[Items from a data source]

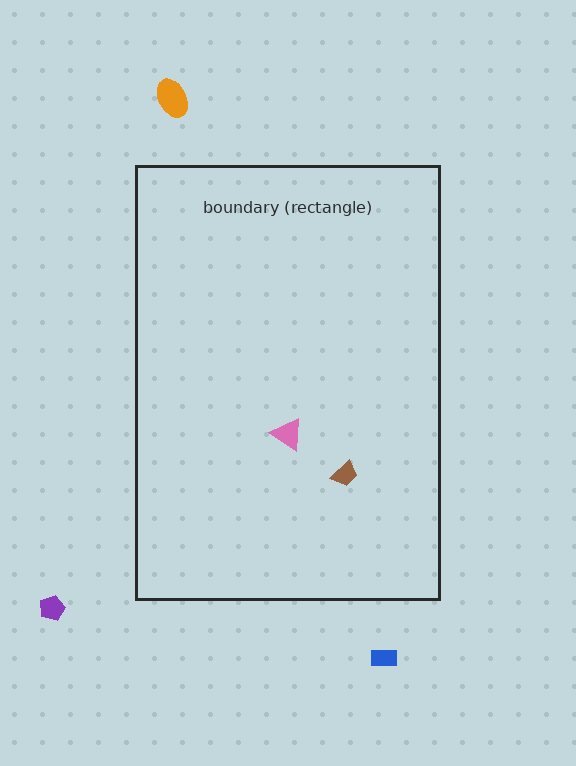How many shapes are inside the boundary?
2 inside, 3 outside.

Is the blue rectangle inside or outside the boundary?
Outside.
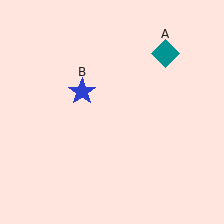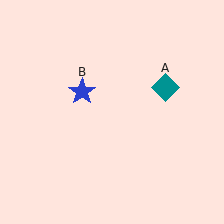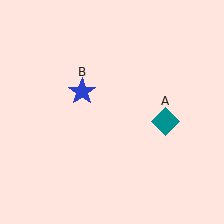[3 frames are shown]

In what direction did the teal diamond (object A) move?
The teal diamond (object A) moved down.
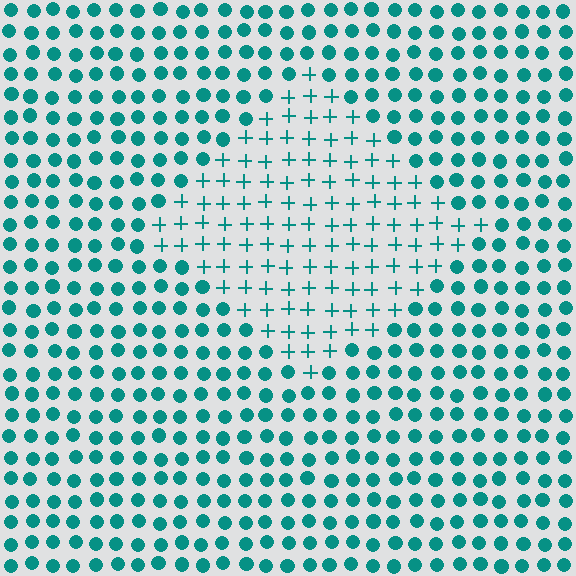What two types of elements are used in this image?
The image uses plus signs inside the diamond region and circles outside it.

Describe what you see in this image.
The image is filled with small teal elements arranged in a uniform grid. A diamond-shaped region contains plus signs, while the surrounding area contains circles. The boundary is defined purely by the change in element shape.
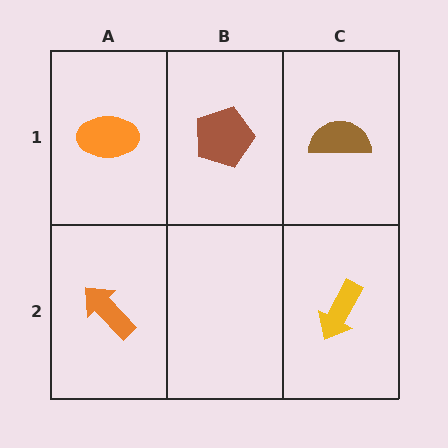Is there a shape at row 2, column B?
No, that cell is empty.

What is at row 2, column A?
An orange arrow.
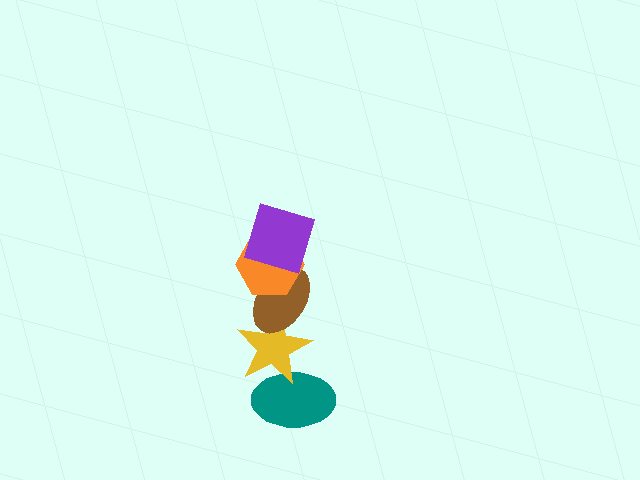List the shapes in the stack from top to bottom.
From top to bottom: the purple square, the orange hexagon, the brown ellipse, the yellow star, the teal ellipse.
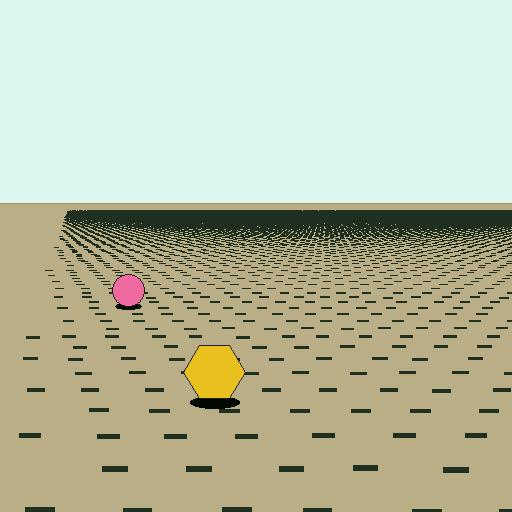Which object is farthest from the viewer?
The pink circle is farthest from the viewer. It appears smaller and the ground texture around it is denser.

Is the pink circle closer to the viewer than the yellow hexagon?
No. The yellow hexagon is closer — you can tell from the texture gradient: the ground texture is coarser near it.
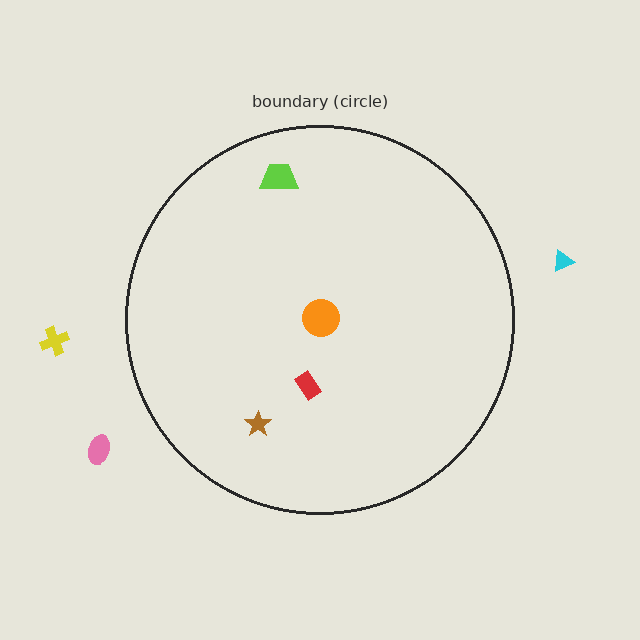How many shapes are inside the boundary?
4 inside, 3 outside.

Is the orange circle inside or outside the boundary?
Inside.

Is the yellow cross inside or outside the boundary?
Outside.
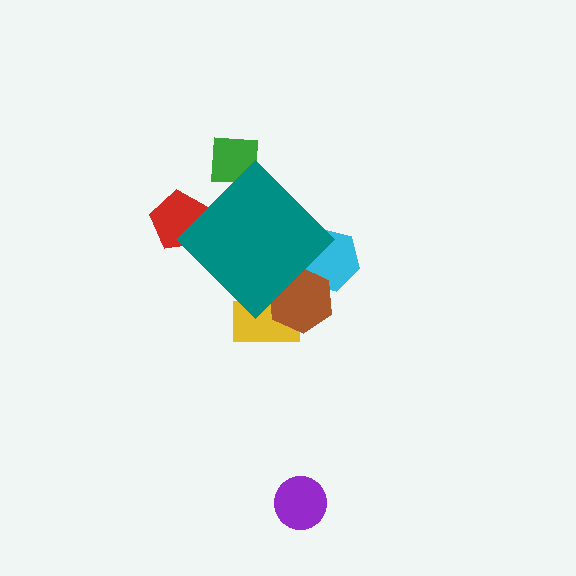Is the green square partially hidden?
Yes, the green square is partially hidden behind the teal diamond.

* **Request**:
Pictures stay out; reproduce every line of the records exactly.

* **Answer for the task**:
How many shapes are inside the boundary?
2 inside, 3 outside.

Is the blue rectangle inside or outside the boundary?
Outside.
[3 frames are shown]

In what direction did the teal diamond (object A) move?
The teal diamond (object A) moved down.
What two types of elements are used in this image?
The image uses plus signs inside the diamond region and circles outside it.

Describe what you see in this image.
The image is filled with small teal elements arranged in a uniform grid. A diamond-shaped region contains plus signs, while the surrounding area contains circles. The boundary is defined purely by the change in element shape.
Is there a shape at row 2, column B?
No, that cell is empty.

What is at row 2, column A?
An orange arrow.
List the shapes in the stack from top to bottom.
From top to bottom: the purple square, the orange hexagon, the brown ellipse, the yellow star, the teal ellipse.
Which object is farthest from the viewer?
The pink circle is farthest from the viewer. It appears smaller and the ground texture around it is denser.

Is the pink circle closer to the viewer than the yellow hexagon?
No. The yellow hexagon is closer — you can tell from the texture gradient: the ground texture is coarser near it.
How many shapes are inside the boundary?
4 inside, 3 outside.

Is the orange circle inside or outside the boundary?
Inside.

Is the yellow cross inside or outside the boundary?
Outside.
Is the green square partially hidden?
Yes, the green square is partially hidden behind the teal diamond.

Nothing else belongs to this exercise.